Copy the data below exactly, omitting any picture it contains.
-- -- --
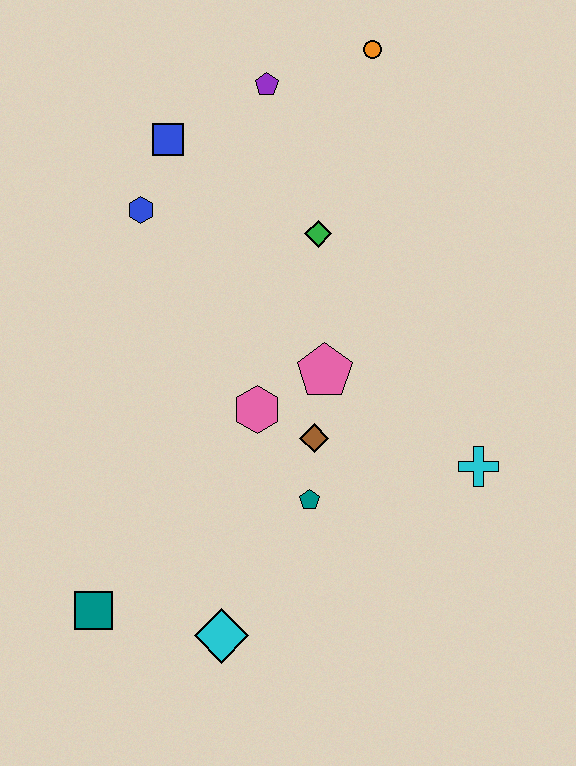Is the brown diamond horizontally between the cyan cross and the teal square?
Yes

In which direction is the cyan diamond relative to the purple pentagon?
The cyan diamond is below the purple pentagon.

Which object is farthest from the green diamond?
The teal square is farthest from the green diamond.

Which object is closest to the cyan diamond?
The teal square is closest to the cyan diamond.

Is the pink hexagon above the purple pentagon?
No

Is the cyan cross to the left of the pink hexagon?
No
-- -- --
→ Solution to this exercise:
Is the brown diamond horizontally between the cyan cross and the teal square?
Yes

In which direction is the cyan diamond relative to the purple pentagon?
The cyan diamond is below the purple pentagon.

Which object is farthest from the green diamond?
The teal square is farthest from the green diamond.

Which object is closest to the cyan diamond?
The teal square is closest to the cyan diamond.

Is the pink hexagon above the purple pentagon?
No

Is the cyan cross to the left of the pink hexagon?
No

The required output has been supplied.